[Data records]
########

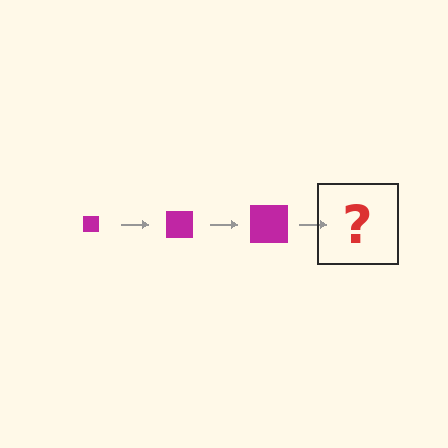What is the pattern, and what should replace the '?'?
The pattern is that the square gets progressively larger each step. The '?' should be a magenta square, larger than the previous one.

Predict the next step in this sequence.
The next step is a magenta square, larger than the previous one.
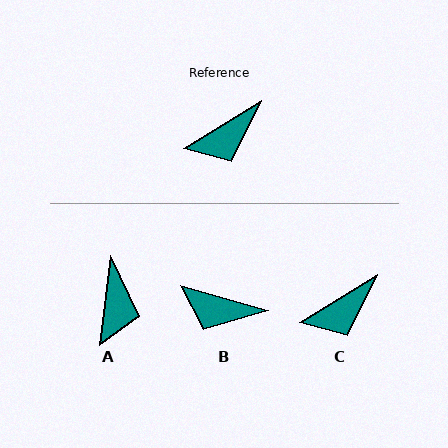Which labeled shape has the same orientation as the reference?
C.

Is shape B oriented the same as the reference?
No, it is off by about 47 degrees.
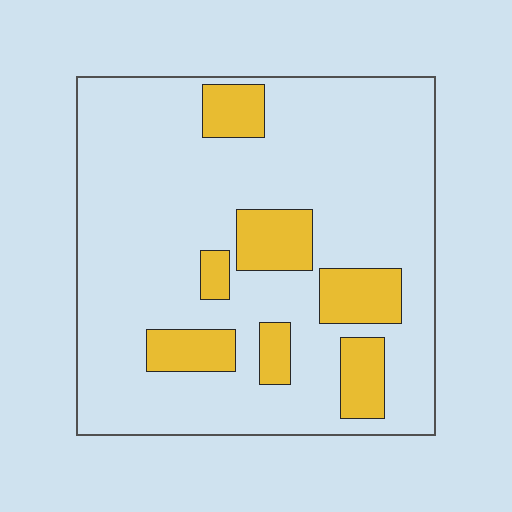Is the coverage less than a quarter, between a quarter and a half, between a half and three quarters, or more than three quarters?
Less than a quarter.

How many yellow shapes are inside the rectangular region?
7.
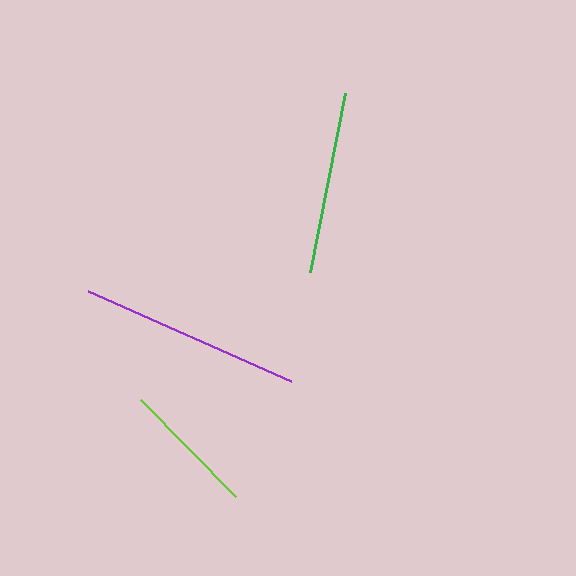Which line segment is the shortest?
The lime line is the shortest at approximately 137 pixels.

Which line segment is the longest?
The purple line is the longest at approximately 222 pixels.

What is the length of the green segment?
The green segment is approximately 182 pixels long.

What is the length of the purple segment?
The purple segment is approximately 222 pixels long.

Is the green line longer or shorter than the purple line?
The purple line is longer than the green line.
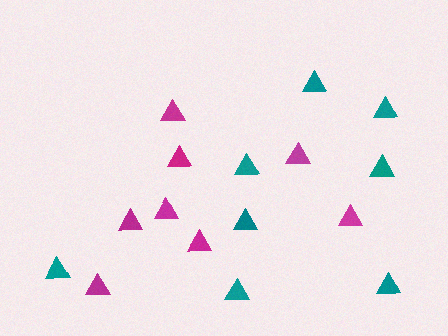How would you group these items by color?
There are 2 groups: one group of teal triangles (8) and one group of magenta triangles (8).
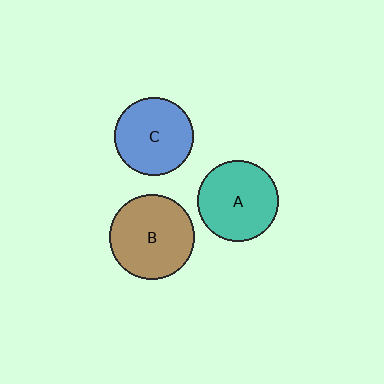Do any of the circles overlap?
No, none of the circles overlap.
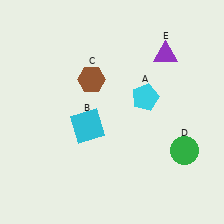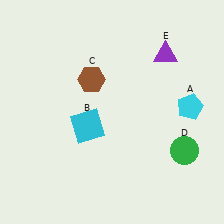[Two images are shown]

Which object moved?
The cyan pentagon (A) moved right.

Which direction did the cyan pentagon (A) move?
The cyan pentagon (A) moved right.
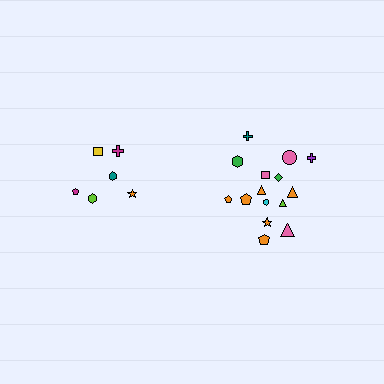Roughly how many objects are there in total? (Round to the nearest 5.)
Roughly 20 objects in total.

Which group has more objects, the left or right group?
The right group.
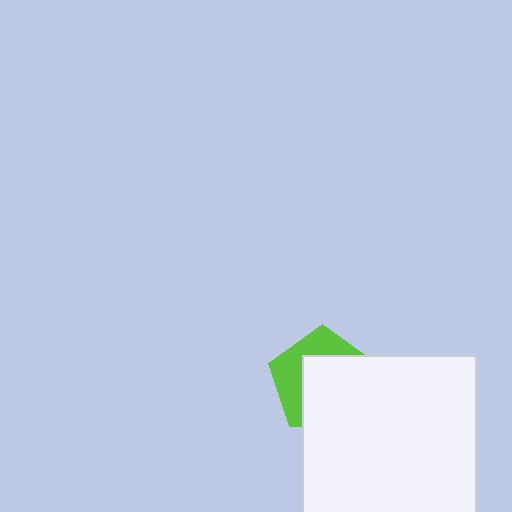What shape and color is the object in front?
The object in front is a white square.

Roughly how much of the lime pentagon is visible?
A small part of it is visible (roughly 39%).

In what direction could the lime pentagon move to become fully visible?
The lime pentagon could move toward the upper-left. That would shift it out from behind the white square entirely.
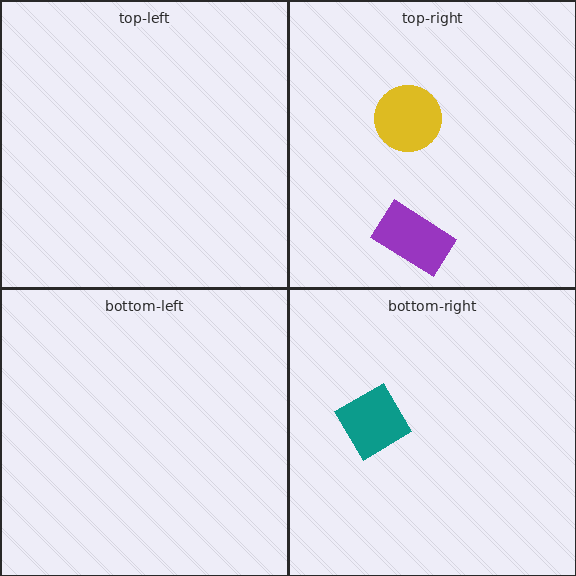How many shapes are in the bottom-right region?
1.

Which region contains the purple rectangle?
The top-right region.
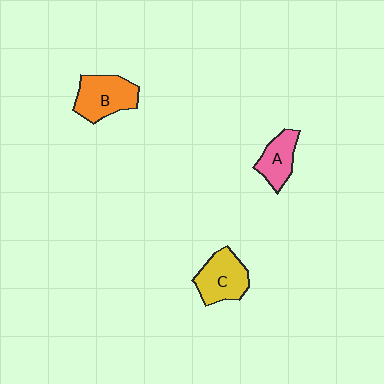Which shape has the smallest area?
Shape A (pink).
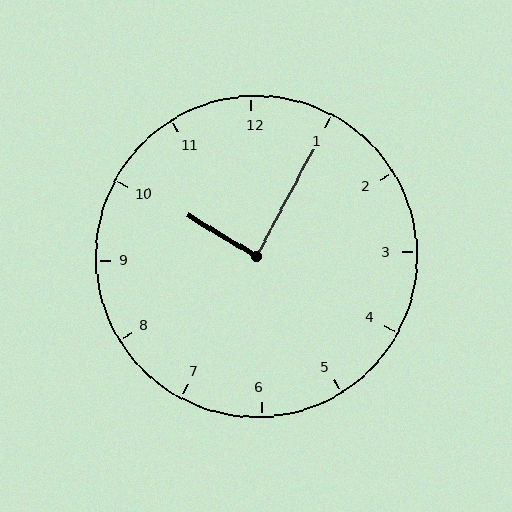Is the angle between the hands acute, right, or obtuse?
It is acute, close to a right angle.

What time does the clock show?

########

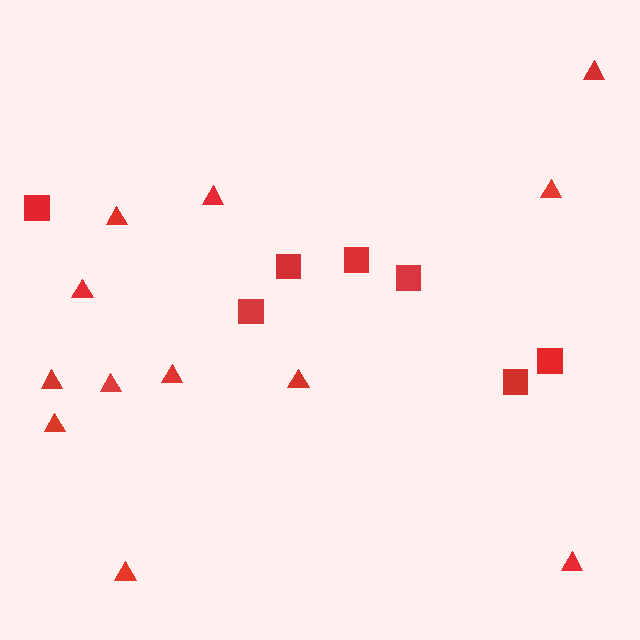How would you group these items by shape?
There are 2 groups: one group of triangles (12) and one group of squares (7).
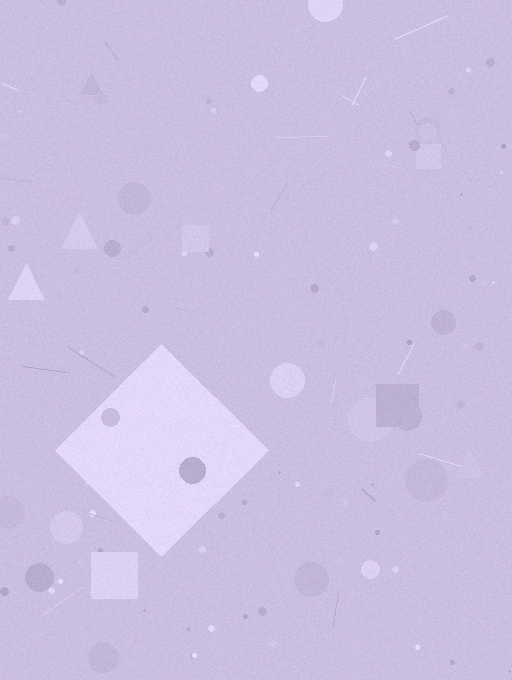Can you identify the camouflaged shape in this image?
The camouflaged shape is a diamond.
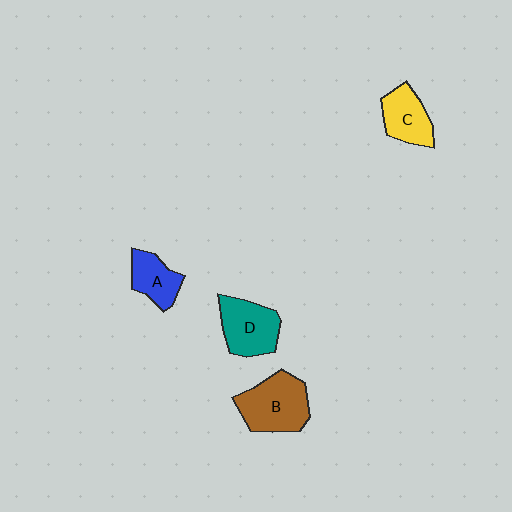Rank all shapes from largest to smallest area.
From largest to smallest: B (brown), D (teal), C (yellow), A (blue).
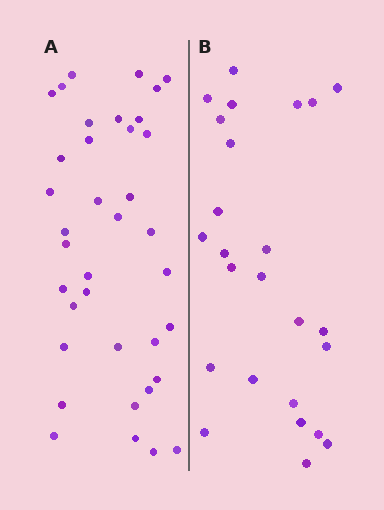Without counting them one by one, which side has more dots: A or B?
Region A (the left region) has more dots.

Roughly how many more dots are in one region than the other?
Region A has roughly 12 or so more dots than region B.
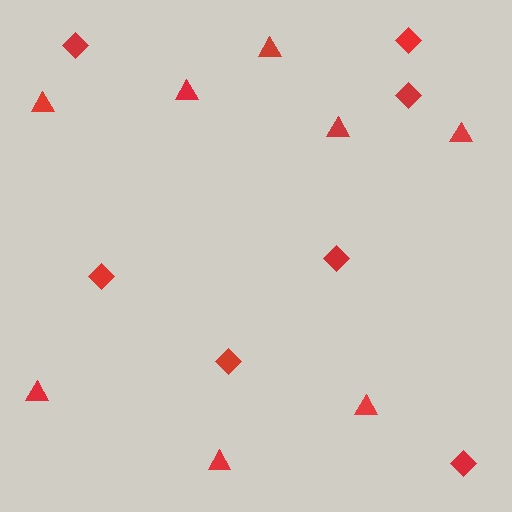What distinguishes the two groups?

########

Your instructions.
Among the entries above, locate the line with "Do any of the circles overlap?" and the line with "What time does the clock show?". Give those two lines and all lines between them again, exactly, leaving out the pictures.

Complete response.
Do any of the circles overlap?
No, none of the circles overlap.
[Two images are shown]

Which object moved?
The cyan pentagon (A) moved right.

Which direction did the cyan pentagon (A) move?
The cyan pentagon (A) moved right.
Roughly how many objects are there in total? (Round to the nearest 5.)
Roughly 20 objects in total.

Which group has more objects, the left or right group?
The right group.
What shape and color is the object in front?
The object in front is a white square.

Roughly how much of the lime pentagon is visible?
A small part of it is visible (roughly 39%).

In what direction could the lime pentagon move to become fully visible?
The lime pentagon could move toward the upper-left. That would shift it out from behind the white square entirely.
How many shapes are in the bottom-right region?
1.

Which region contains the purple rectangle?
The top-right region.
Which shape has the smallest area?
Shape A (pink).
Is the angle between the hands acute, right, or obtuse?
It is acute, close to a right angle.

What time does the clock show?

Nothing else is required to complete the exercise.